■ **TASK PROMPT**:
Each record below is to be copied word for word, with pictures removed.

■ **DATASET RECORDS**:
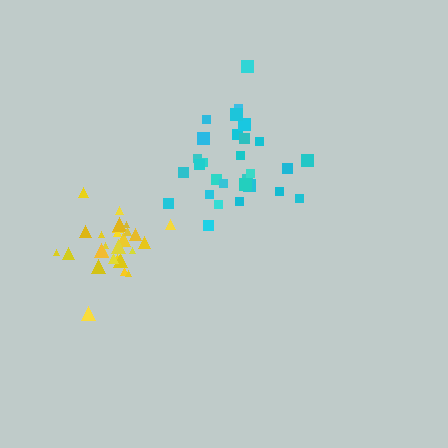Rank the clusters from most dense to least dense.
yellow, cyan.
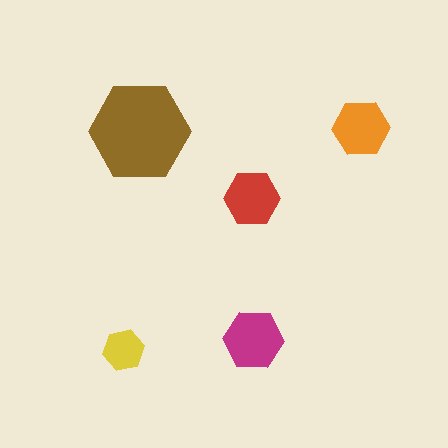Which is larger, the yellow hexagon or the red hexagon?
The red one.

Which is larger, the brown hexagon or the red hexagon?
The brown one.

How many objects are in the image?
There are 5 objects in the image.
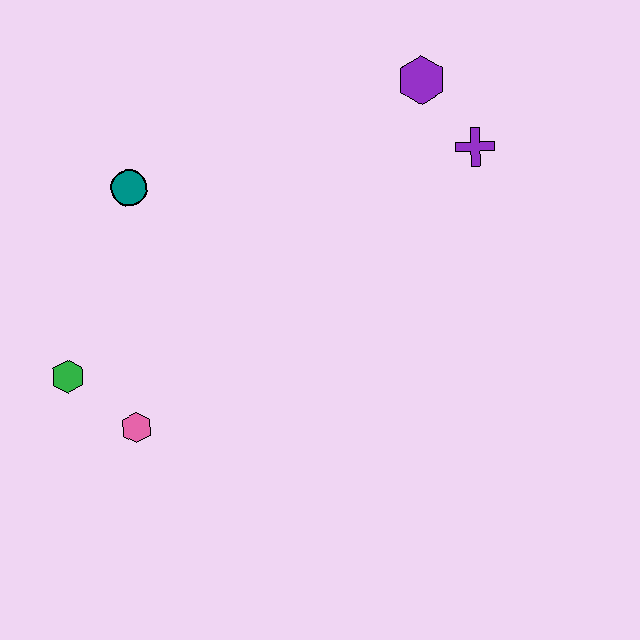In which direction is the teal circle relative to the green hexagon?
The teal circle is above the green hexagon.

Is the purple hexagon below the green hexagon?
No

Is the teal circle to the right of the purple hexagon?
No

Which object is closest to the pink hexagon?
The green hexagon is closest to the pink hexagon.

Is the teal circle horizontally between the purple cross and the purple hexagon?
No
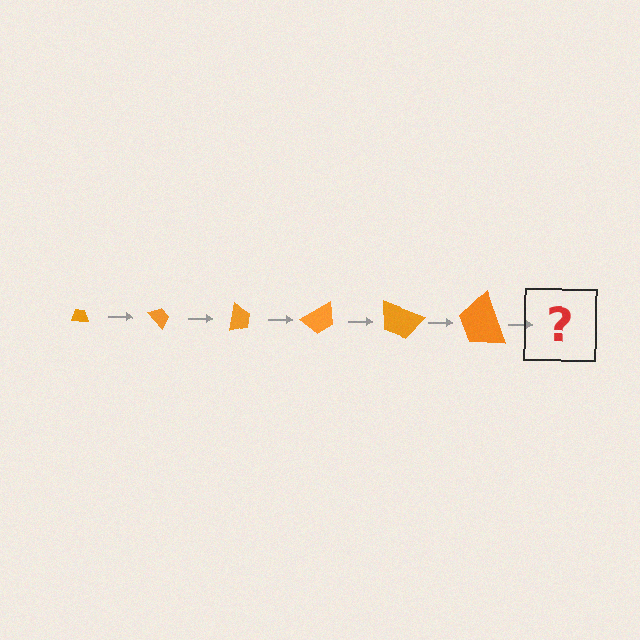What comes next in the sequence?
The next element should be a trapezoid, larger than the previous one and rotated 300 degrees clockwise from the start.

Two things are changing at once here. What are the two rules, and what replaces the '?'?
The two rules are that the trapezoid grows larger each step and it rotates 50 degrees clockwise each step. The '?' should be a trapezoid, larger than the previous one and rotated 300 degrees clockwise from the start.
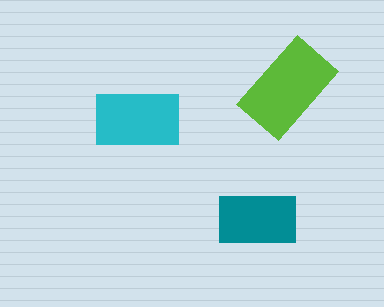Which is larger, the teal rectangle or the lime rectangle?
The lime one.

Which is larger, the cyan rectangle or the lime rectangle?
The lime one.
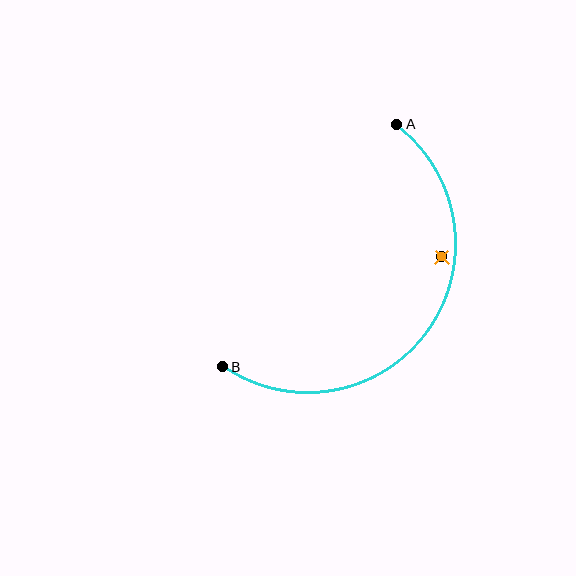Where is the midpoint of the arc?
The arc midpoint is the point on the curve farthest from the straight line joining A and B. It sits below and to the right of that line.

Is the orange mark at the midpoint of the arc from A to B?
No — the orange mark does not lie on the arc at all. It sits slightly inside the curve.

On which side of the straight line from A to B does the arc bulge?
The arc bulges below and to the right of the straight line connecting A and B.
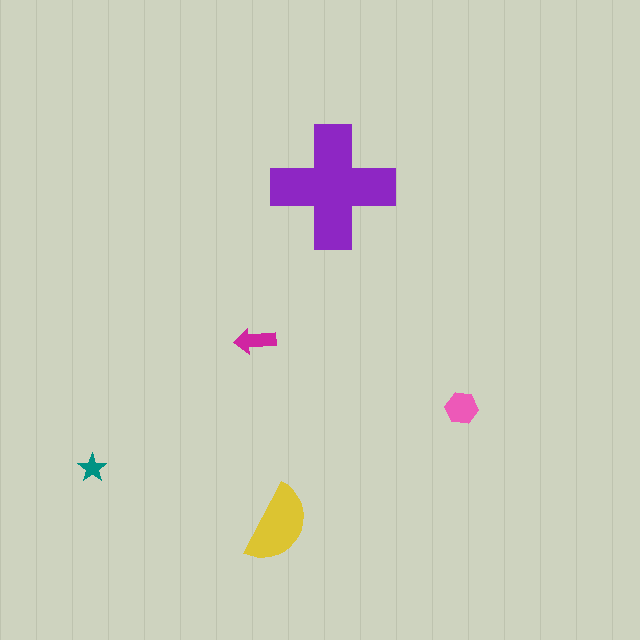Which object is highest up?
The purple cross is topmost.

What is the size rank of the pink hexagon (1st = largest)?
3rd.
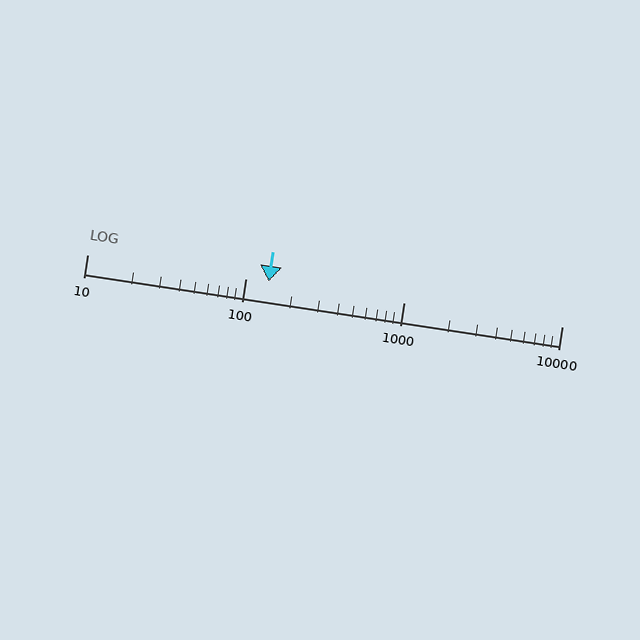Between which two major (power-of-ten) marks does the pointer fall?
The pointer is between 100 and 1000.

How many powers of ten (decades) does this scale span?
The scale spans 3 decades, from 10 to 10000.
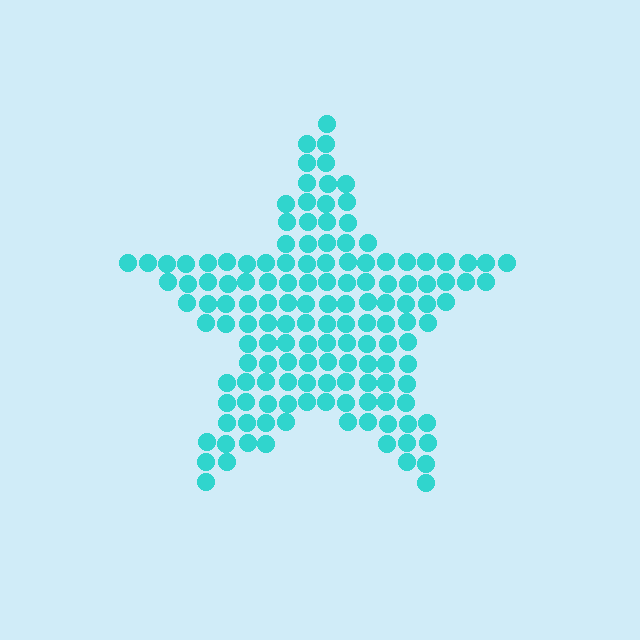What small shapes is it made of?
It is made of small circles.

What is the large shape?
The large shape is a star.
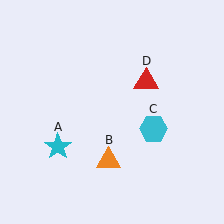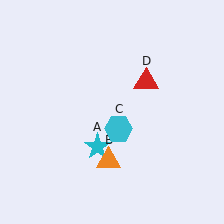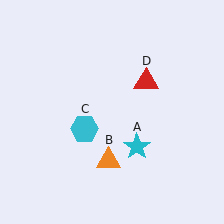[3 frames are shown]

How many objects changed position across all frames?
2 objects changed position: cyan star (object A), cyan hexagon (object C).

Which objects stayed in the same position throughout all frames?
Orange triangle (object B) and red triangle (object D) remained stationary.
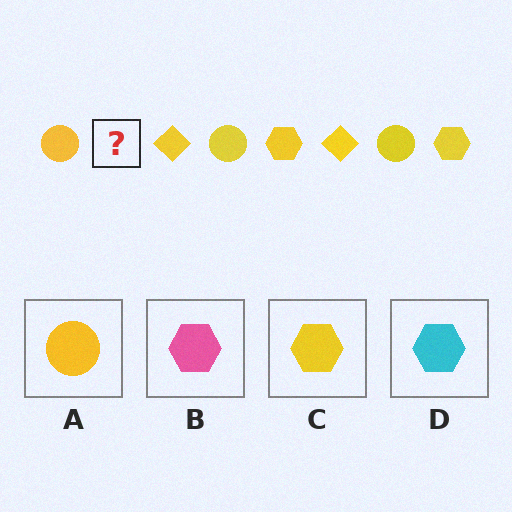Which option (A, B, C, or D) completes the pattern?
C.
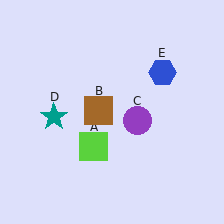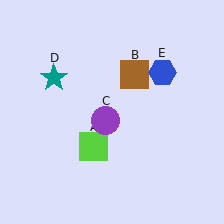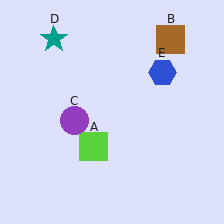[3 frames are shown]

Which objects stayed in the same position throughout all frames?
Lime square (object A) and blue hexagon (object E) remained stationary.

■ **COMPLETED EXERCISE**:
Rank the clusters from most dense to least dense.
yellow, cyan.
Which is larger, the yellow hexagon or the red hexagon?
The red one.

Which is larger, the brown hexagon or the red hexagon?
The brown one.

How many objects are in the image?
There are 5 objects in the image.
In which direction is the teal circle relative to the green hexagon?
The teal circle is above the green hexagon.

Is the purple hexagon below the green hexagon?
No

Is the teal circle to the right of the purple hexagon?
No

Which object is closest to the pink hexagon?
The green hexagon is closest to the pink hexagon.

Is the teal circle horizontally between the purple cross and the purple hexagon?
No
What comes next in the sequence?
The next element should be a trapezoid, larger than the previous one and rotated 300 degrees clockwise from the start.

Two things are changing at once here. What are the two rules, and what replaces the '?'?
The two rules are that the trapezoid grows larger each step and it rotates 50 degrees clockwise each step. The '?' should be a trapezoid, larger than the previous one and rotated 300 degrees clockwise from the start.
Which is larger, the teal rectangle or the lime rectangle?
The lime one.

Which is larger, the cyan rectangle or the lime rectangle?
The lime one.
Where is the midpoint of the arc?
The arc midpoint is the point on the curve farthest from the straight line joining A and B. It sits below and to the right of that line.

Is the orange mark at the midpoint of the arc from A to B?
No — the orange mark does not lie on the arc at all. It sits slightly inside the curve.

On which side of the straight line from A to B does the arc bulge?
The arc bulges below and to the right of the straight line connecting A and B.
Which object is highest up?
The purple cross is topmost.

What is the size rank of the pink hexagon (1st = largest)?
3rd.
Between which two major (power-of-ten) marks does the pointer fall?
The pointer is between 100 and 1000.

How many powers of ten (decades) does this scale span?
The scale spans 3 decades, from 10 to 10000.
What small shapes is it made of?
It is made of small circles.

What is the large shape?
The large shape is a star.
[3 frames are shown]

How many objects changed position across all frames?
2 objects changed position: cyan star (object A), cyan hexagon (object C).

Which objects stayed in the same position throughout all frames?
Orange triangle (object B) and red triangle (object D) remained stationary.
Which option (A, B, C, or D) completes the pattern?
C.
[3 frames are shown]

Which objects stayed in the same position throughout all frames?
Lime square (object A) and blue hexagon (object E) remained stationary.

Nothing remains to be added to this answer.